-- start of Dataset entries --

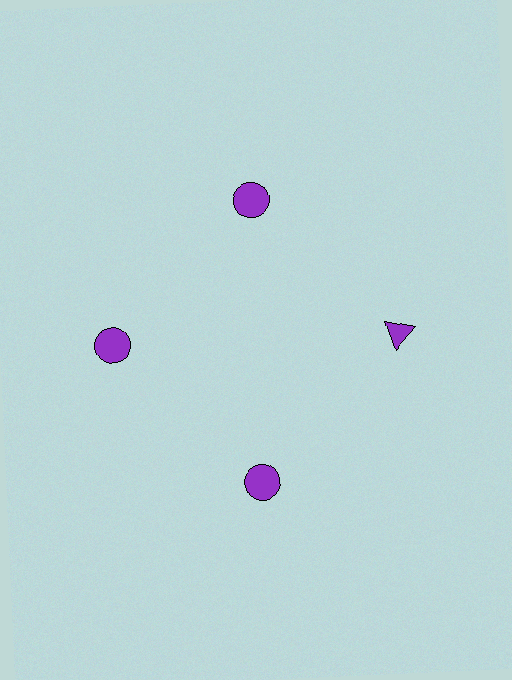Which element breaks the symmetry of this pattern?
The purple triangle at roughly the 3 o'clock position breaks the symmetry. All other shapes are purple circles.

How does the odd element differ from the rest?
It has a different shape: triangle instead of circle.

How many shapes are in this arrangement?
There are 4 shapes arranged in a ring pattern.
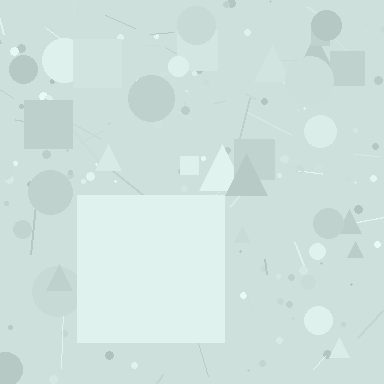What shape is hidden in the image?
A square is hidden in the image.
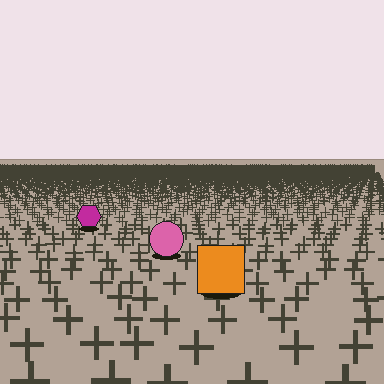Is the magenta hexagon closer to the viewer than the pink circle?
No. The pink circle is closer — you can tell from the texture gradient: the ground texture is coarser near it.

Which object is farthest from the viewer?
The magenta hexagon is farthest from the viewer. It appears smaller and the ground texture around it is denser.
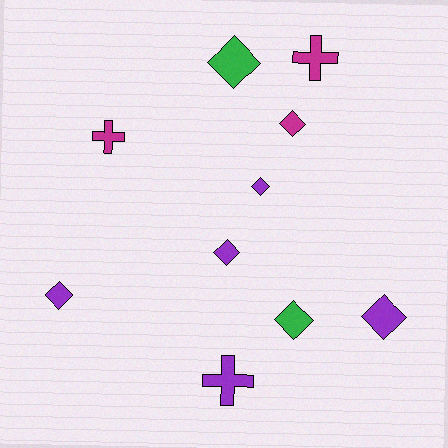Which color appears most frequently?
Purple, with 5 objects.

-- end of Dataset entries --

Quote the listing above in full, except for the pictures.

Solution to this task:
Which element breaks the symmetry of this pattern?
The purple triangle at roughly the 3 o'clock position breaks the symmetry. All other shapes are purple circles.

How does the odd element differ from the rest?
It has a different shape: triangle instead of circle.

How many shapes are in this arrangement?
There are 4 shapes arranged in a ring pattern.
What shape is hidden in the image?
A square is hidden in the image.
Is the magenta hexagon closer to the viewer than the pink circle?
No. The pink circle is closer — you can tell from the texture gradient: the ground texture is coarser near it.

Which object is farthest from the viewer?
The magenta hexagon is farthest from the viewer. It appears smaller and the ground texture around it is denser.
Which color appears most frequently?
Purple, with 5 objects.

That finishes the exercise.